#### [Materials provided]
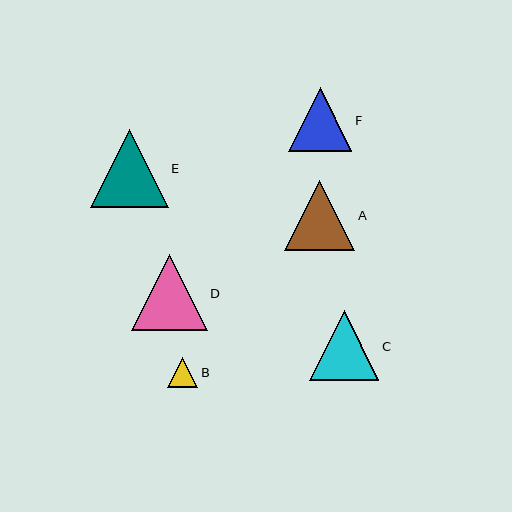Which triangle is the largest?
Triangle E is the largest with a size of approximately 78 pixels.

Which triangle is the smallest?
Triangle B is the smallest with a size of approximately 30 pixels.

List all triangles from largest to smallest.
From largest to smallest: E, D, A, C, F, B.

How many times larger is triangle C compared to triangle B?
Triangle C is approximately 2.3 times the size of triangle B.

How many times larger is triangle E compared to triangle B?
Triangle E is approximately 2.6 times the size of triangle B.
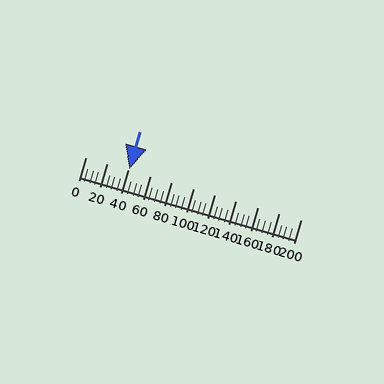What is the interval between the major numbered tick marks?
The major tick marks are spaced 20 units apart.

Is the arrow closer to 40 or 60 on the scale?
The arrow is closer to 40.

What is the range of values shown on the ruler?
The ruler shows values from 0 to 200.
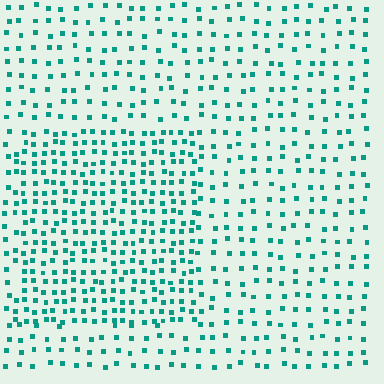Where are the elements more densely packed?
The elements are more densely packed inside the rectangle boundary.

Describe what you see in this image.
The image contains small teal elements arranged at two different densities. A rectangle-shaped region is visible where the elements are more densely packed than the surrounding area.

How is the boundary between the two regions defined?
The boundary is defined by a change in element density (approximately 1.9x ratio). All elements are the same color, size, and shape.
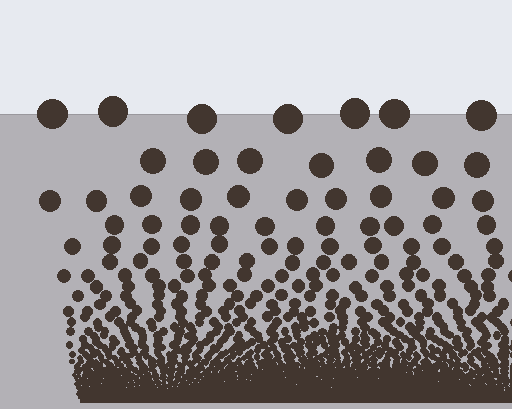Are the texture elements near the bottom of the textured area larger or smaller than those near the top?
Smaller. The gradient is inverted — elements near the bottom are smaller and denser.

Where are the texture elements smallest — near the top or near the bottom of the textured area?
Near the bottom.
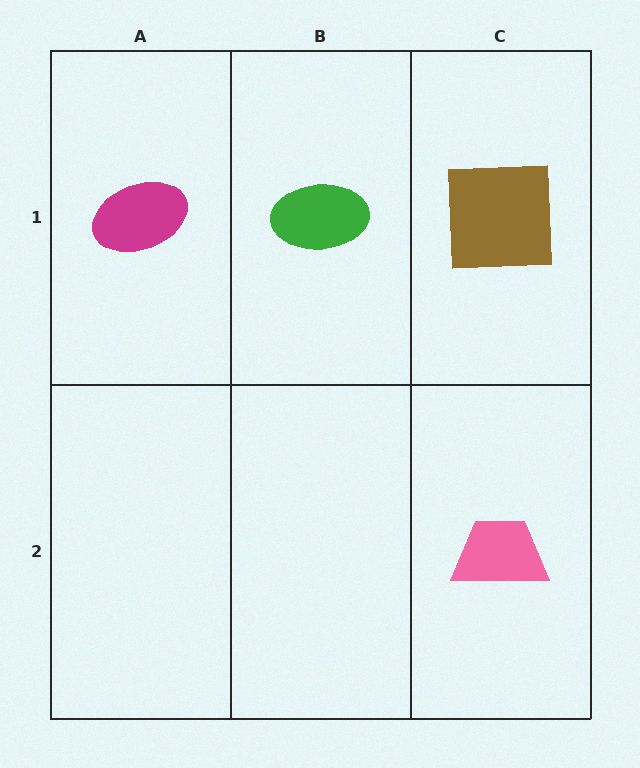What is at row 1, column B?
A green ellipse.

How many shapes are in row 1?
3 shapes.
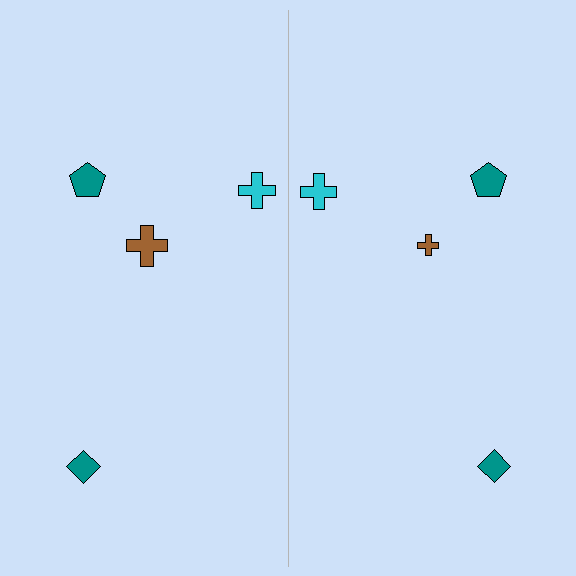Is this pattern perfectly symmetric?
No, the pattern is not perfectly symmetric. The brown cross on the right side has a different size than its mirror counterpart.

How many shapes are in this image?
There are 8 shapes in this image.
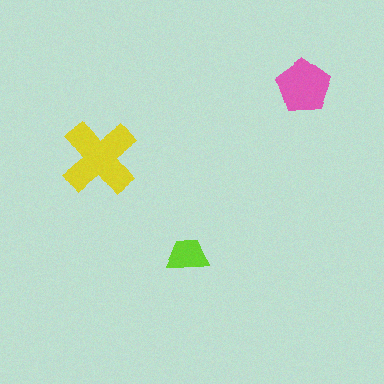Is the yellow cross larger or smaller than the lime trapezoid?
Larger.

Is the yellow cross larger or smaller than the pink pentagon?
Larger.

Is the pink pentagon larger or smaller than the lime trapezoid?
Larger.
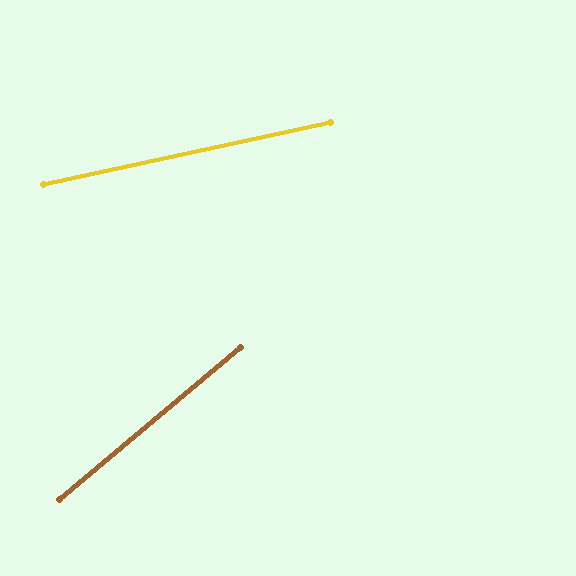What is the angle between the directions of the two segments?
Approximately 28 degrees.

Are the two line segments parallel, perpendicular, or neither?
Neither parallel nor perpendicular — they differ by about 28°.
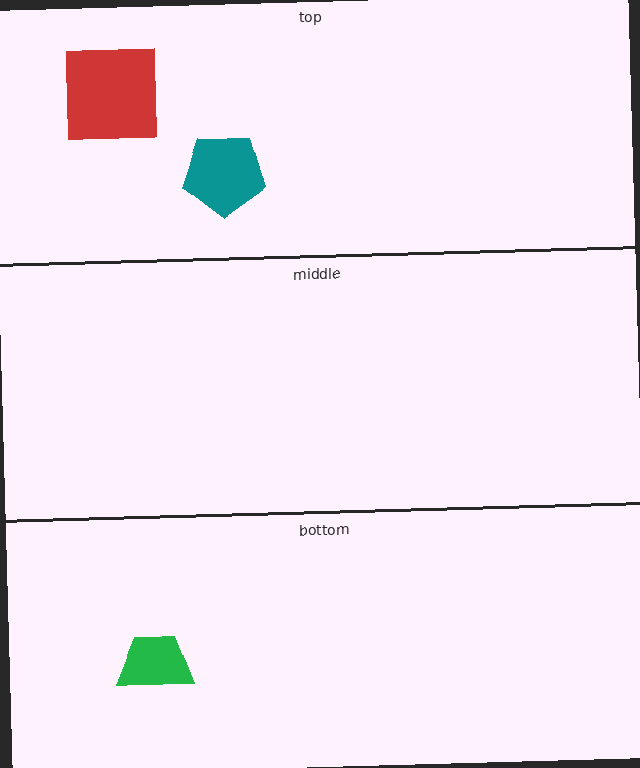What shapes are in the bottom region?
The green trapezoid.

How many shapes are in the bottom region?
1.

#### [What you will do]
Strip the images and reproduce the remaining records precisely.

#### [Exercise result]
Which triangle is the largest?
Triangle E is the largest with a size of approximately 78 pixels.

Which triangle is the smallest?
Triangle B is the smallest with a size of approximately 30 pixels.

List all triangles from largest to smallest.
From largest to smallest: E, D, A, C, F, B.

How many times larger is triangle C compared to triangle B?
Triangle C is approximately 2.3 times the size of triangle B.

How many times larger is triangle E compared to triangle B?
Triangle E is approximately 2.6 times the size of triangle B.
What is the interval between the major numbered tick marks?
The major tick marks are spaced 20 units apart.

Is the arrow closer to 40 or 60 on the scale?
The arrow is closer to 40.

What is the range of values shown on the ruler?
The ruler shows values from 0 to 200.
Where are the elements more densely packed?
The elements are more densely packed inside the rectangle boundary.

Describe what you see in this image.
The image contains small teal elements arranged at two different densities. A rectangle-shaped region is visible where the elements are more densely packed than the surrounding area.

How is the boundary between the two regions defined?
The boundary is defined by a change in element density (approximately 1.9x ratio). All elements are the same color, size, and shape.
Are the texture elements near the bottom of the textured area larger or smaller than those near the top?
Smaller. The gradient is inverted — elements near the bottom are smaller and denser.

Where are the texture elements smallest — near the top or near the bottom of the textured area?
Near the bottom.
What is at row 1, column B?
A green ellipse.

How many shapes are in row 1?
3 shapes.
Is this pattern perfectly symmetric?
No, the pattern is not perfectly symmetric. The brown cross on the right side has a different size than its mirror counterpart.

How many shapes are in this image?
There are 8 shapes in this image.
Is the yellow cross larger or smaller than the lime trapezoid?
Larger.

Is the yellow cross larger or smaller than the pink pentagon?
Larger.

Is the pink pentagon larger or smaller than the lime trapezoid?
Larger.
What is the angle between the directions of the two segments?
Approximately 28 degrees.

Are the two line segments parallel, perpendicular, or neither?
Neither parallel nor perpendicular — they differ by about 28°.
What shapes are in the bottom region?
The green trapezoid.

How many shapes are in the bottom region?
1.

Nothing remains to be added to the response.